[Lines of data]
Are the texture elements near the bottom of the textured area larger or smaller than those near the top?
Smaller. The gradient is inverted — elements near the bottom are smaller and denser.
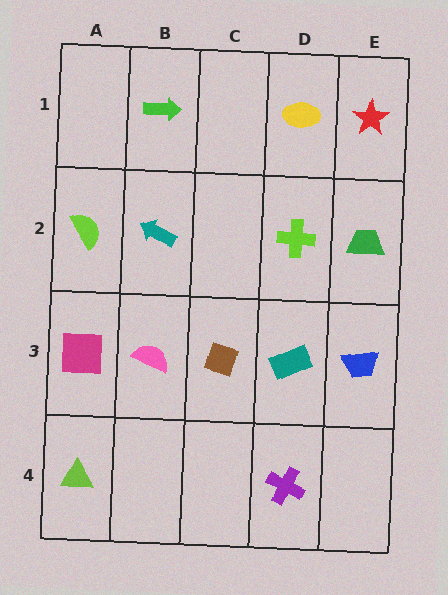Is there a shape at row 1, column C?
No, that cell is empty.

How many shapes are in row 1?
3 shapes.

# JOB
Return the material exactly as given, apart from the pictures.

# OUTPUT OF THE TASK
Are the texture elements near the bottom of the textured area larger or smaller than those near the top?
Smaller. The gradient is inverted — elements near the bottom are smaller and denser.
Is there a shape at row 1, column C?
No, that cell is empty.

How many shapes are in row 1?
3 shapes.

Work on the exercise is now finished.